The request:
A precise retyping is required of every line from the one containing "How do the sizes" down to the one containing "Which circle is the smallest?", both included, and of no other line.

Data:
■ ■ ■ ■ ■

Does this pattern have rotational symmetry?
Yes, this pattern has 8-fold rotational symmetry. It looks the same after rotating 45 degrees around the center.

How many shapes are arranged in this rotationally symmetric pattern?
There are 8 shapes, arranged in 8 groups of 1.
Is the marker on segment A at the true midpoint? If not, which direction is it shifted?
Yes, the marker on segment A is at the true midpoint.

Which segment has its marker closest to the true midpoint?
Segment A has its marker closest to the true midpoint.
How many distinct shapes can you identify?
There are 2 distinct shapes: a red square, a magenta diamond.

■ ■ ■ ■ ■

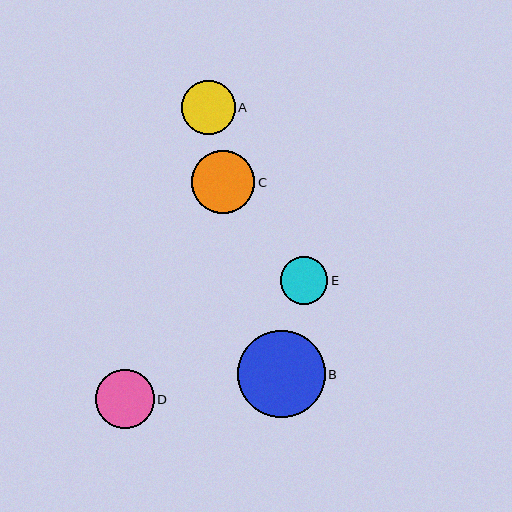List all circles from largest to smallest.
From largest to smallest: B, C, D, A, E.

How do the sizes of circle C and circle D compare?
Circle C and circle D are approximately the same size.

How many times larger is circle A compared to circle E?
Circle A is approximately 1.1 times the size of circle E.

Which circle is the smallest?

■ ■ ■ ■ ■

Output below:
How do the sizes of circle C and circle D compare?
Circle C and circle D are approximately the same size.

How many times larger is circle A compared to circle E?
Circle A is approximately 1.1 times the size of circle E.

Which circle is the smallest?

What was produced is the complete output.